### The task
The records below must be transcribed exactly. Do not include the pictures.

### Record list
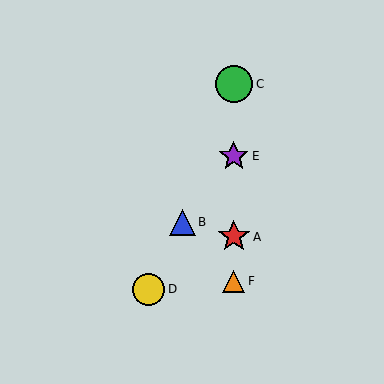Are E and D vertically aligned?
No, E is at x≈234 and D is at x≈149.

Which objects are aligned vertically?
Objects A, C, E, F are aligned vertically.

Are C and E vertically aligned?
Yes, both are at x≈234.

### Result
Are E and D vertically aligned?
No, E is at x≈234 and D is at x≈149.

Which objects are aligned vertically?
Objects A, C, E, F are aligned vertically.

Are C and E vertically aligned?
Yes, both are at x≈234.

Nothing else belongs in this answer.